SET EXERCISE: Skip the images and copy each record exactly as written.

**** DATA ROWS

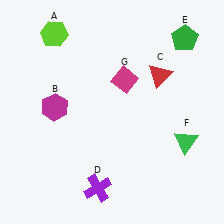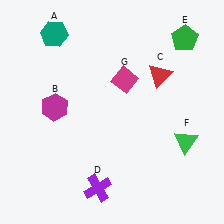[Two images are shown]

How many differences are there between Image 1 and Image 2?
There is 1 difference between the two images.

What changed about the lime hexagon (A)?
In Image 1, A is lime. In Image 2, it changed to teal.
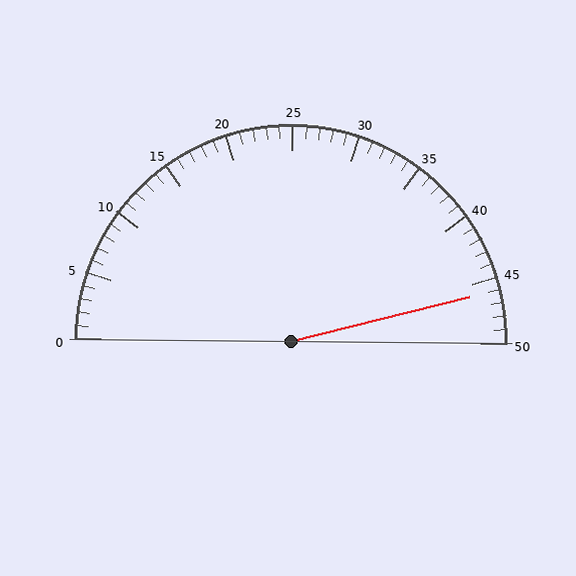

********

RESULT BELOW:
[Two images are shown]

How many differences are there between Image 1 and Image 2?
There is 1 difference between the two images.

What changed about the lime hexagon (A)?
In Image 1, A is lime. In Image 2, it changed to teal.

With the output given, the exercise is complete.